**Work to complete**
Set down all of the data that follows word for word, without the images.

### Material provided ###

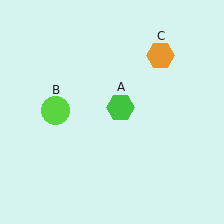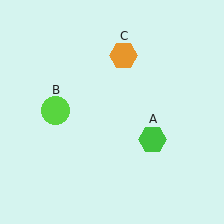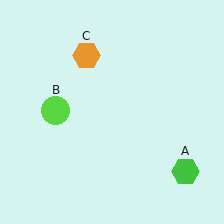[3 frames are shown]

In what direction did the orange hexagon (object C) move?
The orange hexagon (object C) moved left.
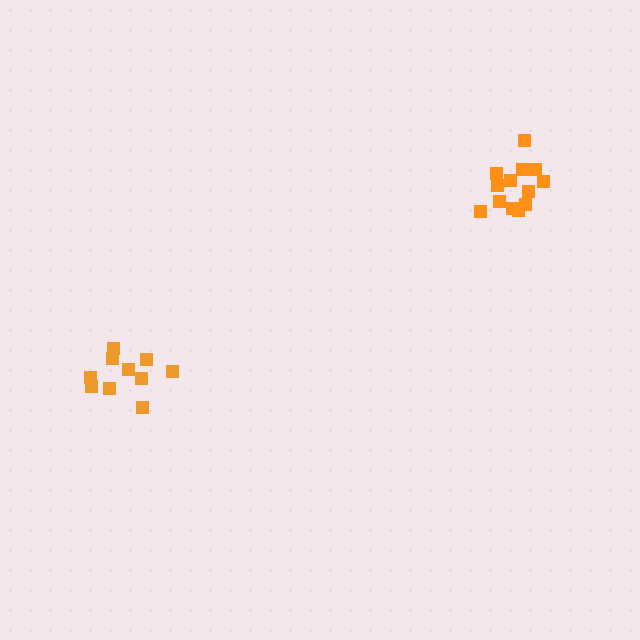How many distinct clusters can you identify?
There are 2 distinct clusters.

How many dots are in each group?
Group 1: 10 dots, Group 2: 13 dots (23 total).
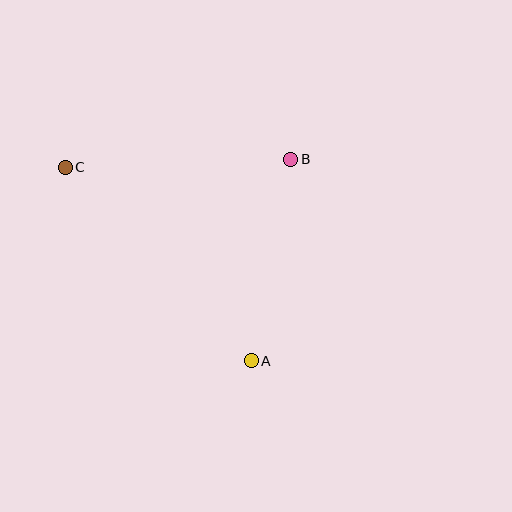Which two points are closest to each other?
Points A and B are closest to each other.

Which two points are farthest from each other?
Points A and C are farthest from each other.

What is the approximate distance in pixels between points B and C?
The distance between B and C is approximately 226 pixels.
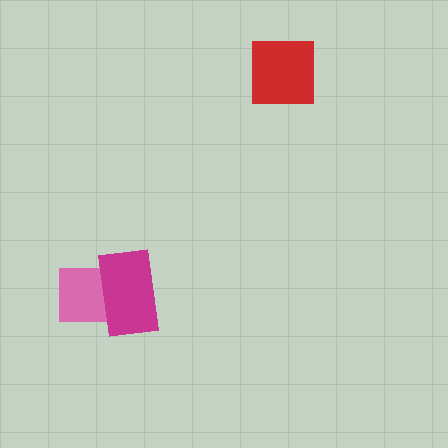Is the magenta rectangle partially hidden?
No, no other shape covers it.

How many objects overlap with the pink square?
1 object overlaps with the pink square.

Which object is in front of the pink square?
The magenta rectangle is in front of the pink square.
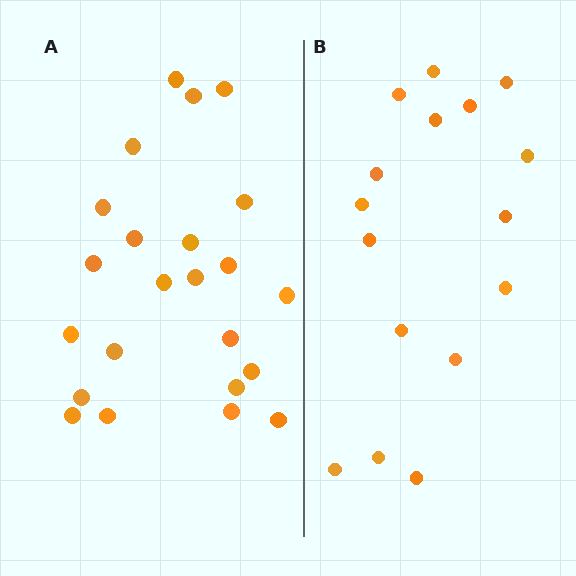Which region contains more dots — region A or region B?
Region A (the left region) has more dots.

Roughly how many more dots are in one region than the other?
Region A has roughly 8 or so more dots than region B.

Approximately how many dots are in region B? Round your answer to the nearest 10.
About 20 dots. (The exact count is 16, which rounds to 20.)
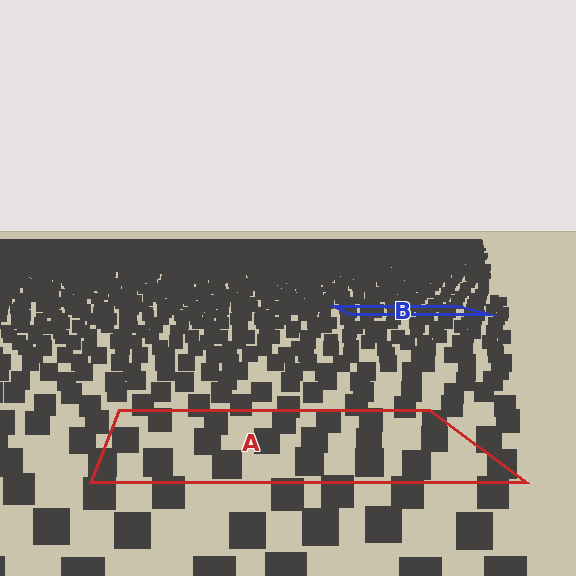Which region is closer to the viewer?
Region A is closer. The texture elements there are larger and more spread out.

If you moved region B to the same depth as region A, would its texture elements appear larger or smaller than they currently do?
They would appear larger. At a closer depth, the same texture elements are projected at a bigger on-screen size.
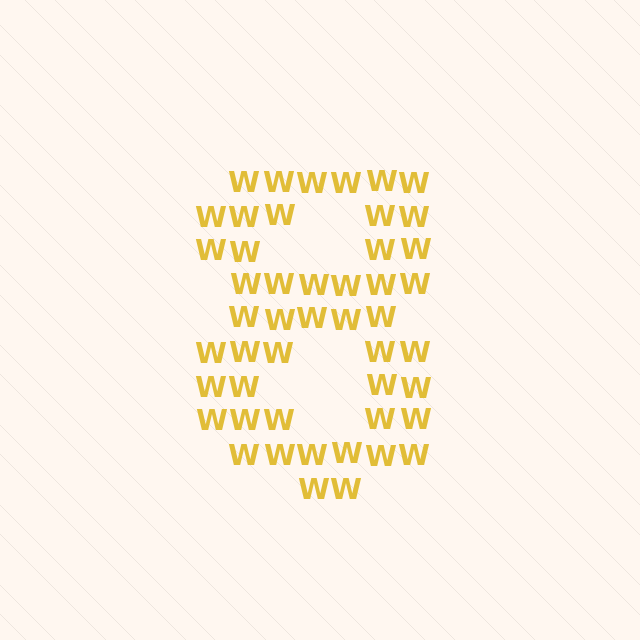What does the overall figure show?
The overall figure shows the digit 8.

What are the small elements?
The small elements are letter W's.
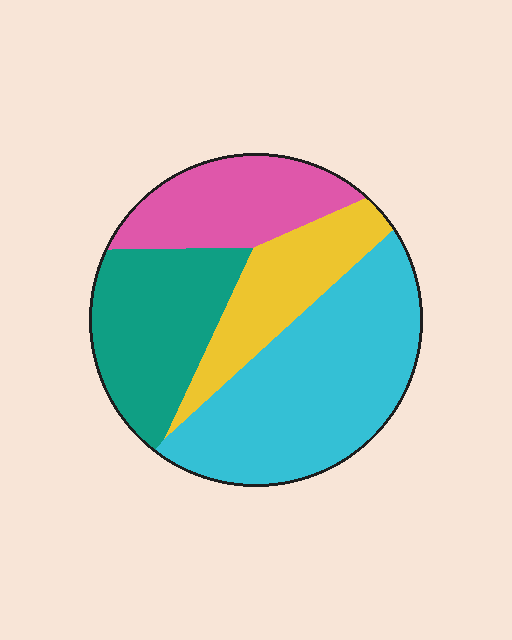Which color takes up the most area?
Cyan, at roughly 40%.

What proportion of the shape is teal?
Teal takes up less than a quarter of the shape.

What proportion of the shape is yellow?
Yellow covers about 15% of the shape.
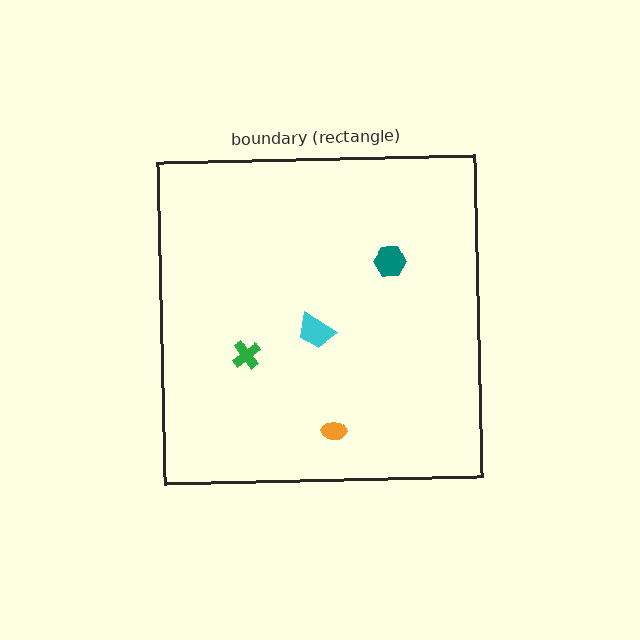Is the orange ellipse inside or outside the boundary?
Inside.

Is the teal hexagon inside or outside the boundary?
Inside.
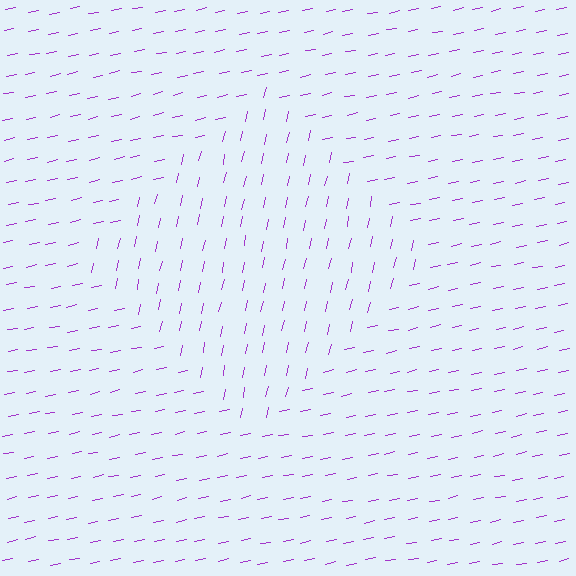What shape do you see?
I see a diamond.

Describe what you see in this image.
The image is filled with small purple line segments. A diamond region in the image has lines oriented differently from the surrounding lines, creating a visible texture boundary.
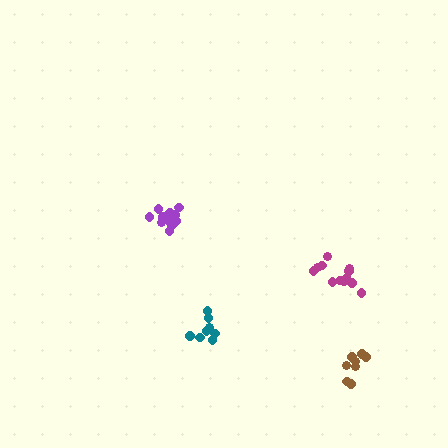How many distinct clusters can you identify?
There are 4 distinct clusters.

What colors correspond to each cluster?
The clusters are colored: purple, teal, magenta, brown.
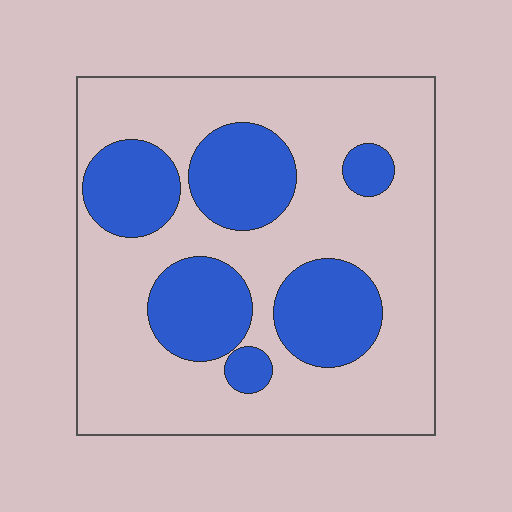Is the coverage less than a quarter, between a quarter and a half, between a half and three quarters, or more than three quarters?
Between a quarter and a half.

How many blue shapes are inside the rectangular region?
6.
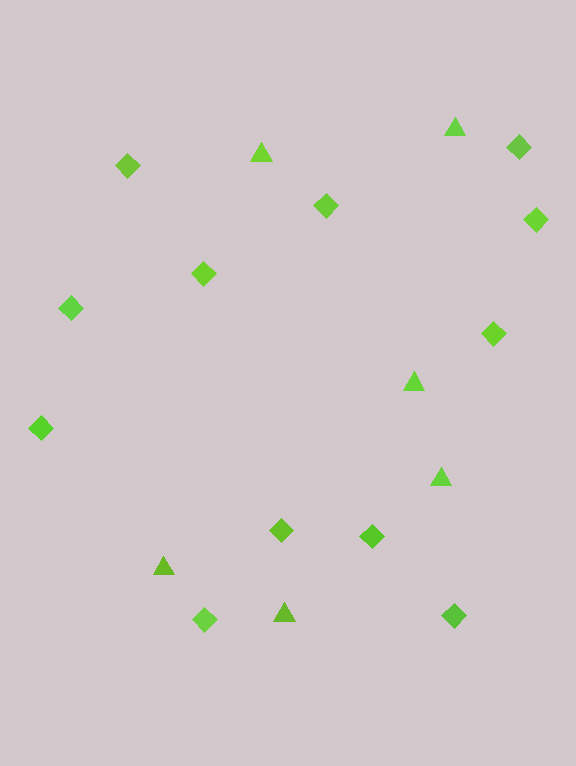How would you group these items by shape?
There are 2 groups: one group of diamonds (12) and one group of triangles (6).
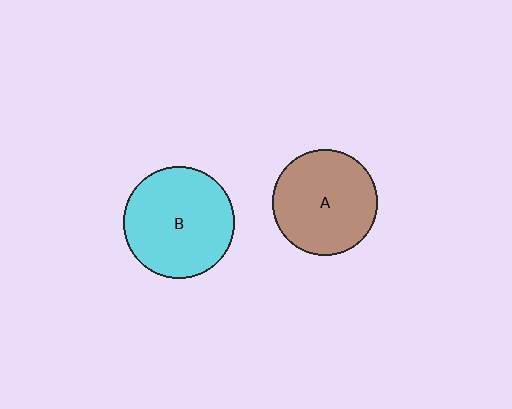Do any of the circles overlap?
No, none of the circles overlap.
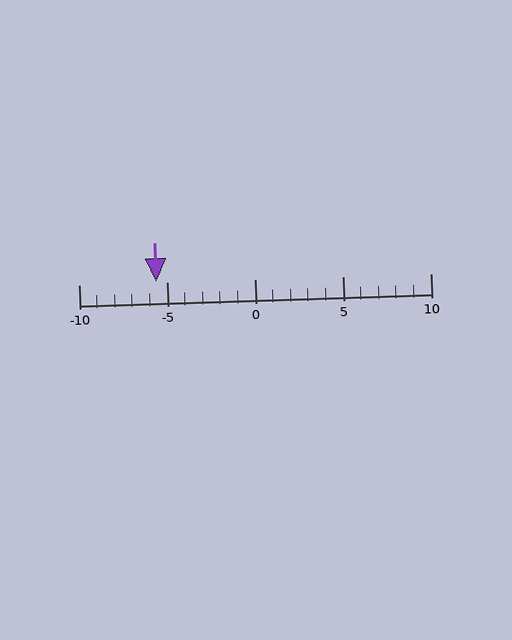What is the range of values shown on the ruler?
The ruler shows values from -10 to 10.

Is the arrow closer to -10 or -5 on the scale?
The arrow is closer to -5.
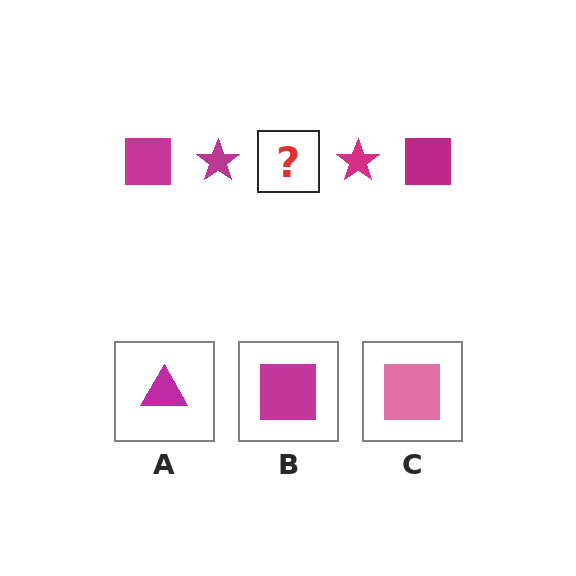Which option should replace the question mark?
Option B.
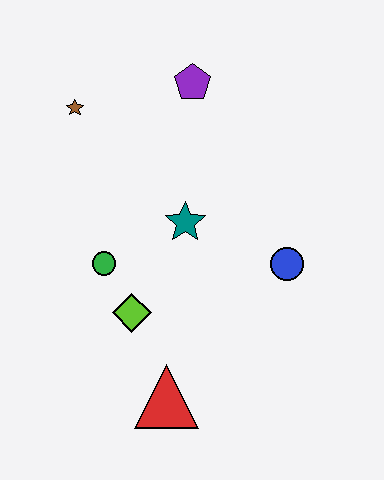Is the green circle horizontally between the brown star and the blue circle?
Yes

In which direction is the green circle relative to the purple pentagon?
The green circle is below the purple pentagon.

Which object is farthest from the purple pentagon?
The red triangle is farthest from the purple pentagon.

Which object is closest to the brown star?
The purple pentagon is closest to the brown star.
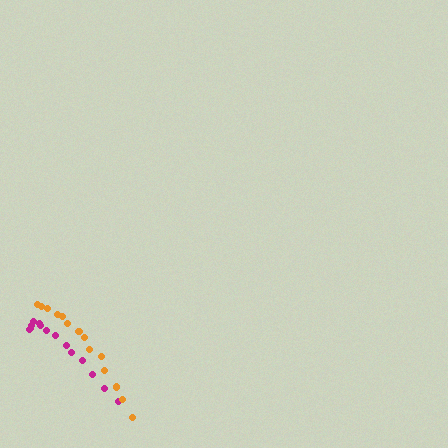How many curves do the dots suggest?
There are 2 distinct paths.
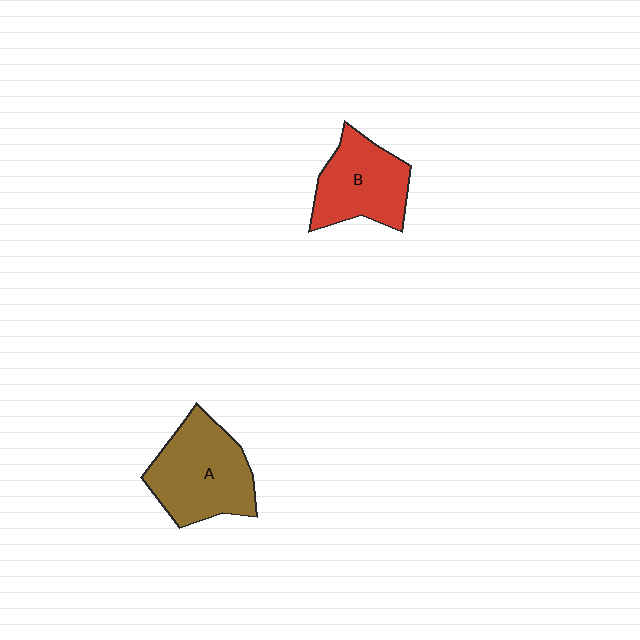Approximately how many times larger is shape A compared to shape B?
Approximately 1.2 times.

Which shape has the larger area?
Shape A (brown).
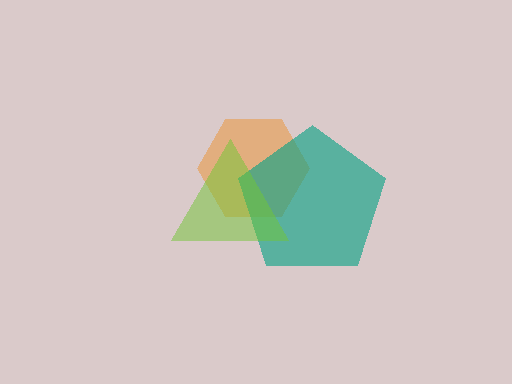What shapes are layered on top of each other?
The layered shapes are: an orange hexagon, a teal pentagon, a lime triangle.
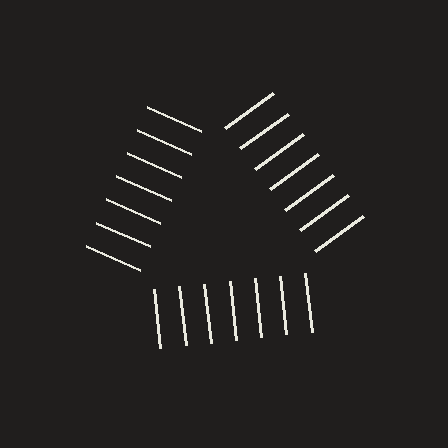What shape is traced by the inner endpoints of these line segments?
An illusory triangle — the line segments terminate on its edges but no continuous stroke is drawn.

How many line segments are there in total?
21 — 7 along each of the 3 edges.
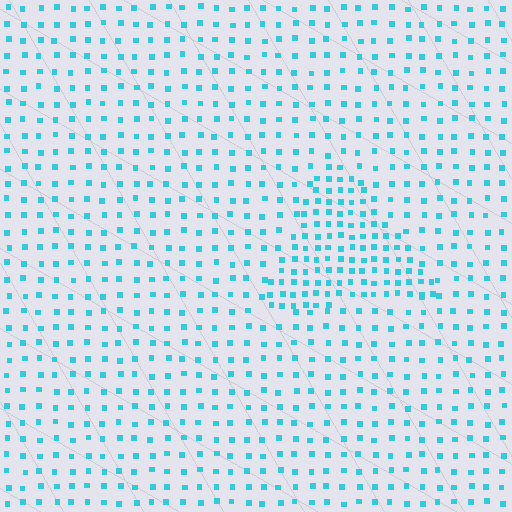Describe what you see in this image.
The image contains small cyan elements arranged at two different densities. A triangle-shaped region is visible where the elements are more densely packed than the surrounding area.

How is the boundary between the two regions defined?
The boundary is defined by a change in element density (approximately 1.9x ratio). All elements are the same color, size, and shape.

###

**Response below**
[3 frames are shown]

In what direction did the orange hexagon (object C) move?
The orange hexagon (object C) moved left.
How many distinct clusters can you identify?
There are 2 distinct clusters.

How many dots are in each group?
Group 1: 10 dots, Group 2: 13 dots (23 total).
Which two points are closest to each other?
Points A and B are closest to each other.

Which two points are farthest from each other?
Points A and C are farthest from each other.

What is the approximate distance in pixels between points B and C?
The distance between B and C is approximately 226 pixels.
Is the magenta rectangle partially hidden?
No, no other shape covers it.

How many objects overlap with the pink square?
1 object overlaps with the pink square.

Which object is in front of the pink square?
The magenta rectangle is in front of the pink square.
Which region contains more dots — region A or region B?
Region A (the left region) has more dots.

Roughly how many more dots are in one region than the other?
Region A has roughly 8 or so more dots than region B.

Approximately how many dots are in region B? Round your answer to the nearest 10.
About 20 dots. (The exact count is 16, which rounds to 20.)
Which region is closer to the viewer?
Region A is closer. The texture elements there are larger and more spread out.

If you moved region B to the same depth as region A, would its texture elements appear larger or smaller than they currently do?
They would appear larger. At a closer depth, the same texture elements are projected at a bigger on-screen size.
What does the overall figure show?
The overall figure shows the digit 8.

What are the small elements?
The small elements are letter W's.
Which color takes up the most area?
Cyan, at roughly 40%.

What proportion of the shape is teal?
Teal takes up less than a quarter of the shape.

What proportion of the shape is yellow?
Yellow covers about 15% of the shape.
Is the orange ellipse inside or outside the boundary?
Inside.

Is the teal hexagon inside or outside the boundary?
Inside.
What shape do you see?
I see a diamond.

Describe what you see in this image.
The image is filled with small purple line segments. A diamond region in the image has lines oriented differently from the surrounding lines, creating a visible texture boundary.
How many distinct clusters can you identify?
There are 4 distinct clusters.

What colors correspond to each cluster?
The clusters are colored: purple, teal, magenta, brown.
Is the coverage less than a quarter, between a quarter and a half, between a half and three quarters, or more than three quarters?
Between a quarter and a half.

How many blue shapes are inside the rectangular region?
6.
How would you group these items by shape?
There are 2 groups: one group of diamonds (12) and one group of triangles (6).
Do any of the circles overlap?
No, none of the circles overlap.
What is the range of values shown on the ruler?
The ruler shows values from -10 to 10.

Is the arrow closer to -10 or -5 on the scale?
The arrow is closer to -5.
Which option should replace the question mark?
Option B.
Is the green circle horizontally between the brown star and the blue circle?
Yes

In which direction is the green circle relative to the purple pentagon?
The green circle is below the purple pentagon.

Which object is farthest from the purple pentagon?
The red triangle is farthest from the purple pentagon.

Which object is closest to the brown star?
The purple pentagon is closest to the brown star.
How many curves do the dots suggest?
There are 2 distinct paths.
Approximately how many times larger is shape A compared to shape B?
Approximately 1.2 times.

Which shape has the larger area?
Shape A (brown).
What shapes are layered on top of each other?
The layered shapes are: an orange hexagon, a teal pentagon, a lime triangle.
What shape is traced by the inner endpoints of these line segments?
An illusory triangle — the line segments terminate on its edges but no continuous stroke is drawn.

How many line segments are there in total?
21 — 7 along each of the 3 edges.
Describe what you see in this image.
The image contains small cyan elements arranged at two different densities. A triangle-shaped region is visible where the elements are more densely packed than the surrounding area.

How is the boundary between the two regions defined?
The boundary is defined by a change in element density (approximately 1.9x ratio). All elements are the same color, size, and shape.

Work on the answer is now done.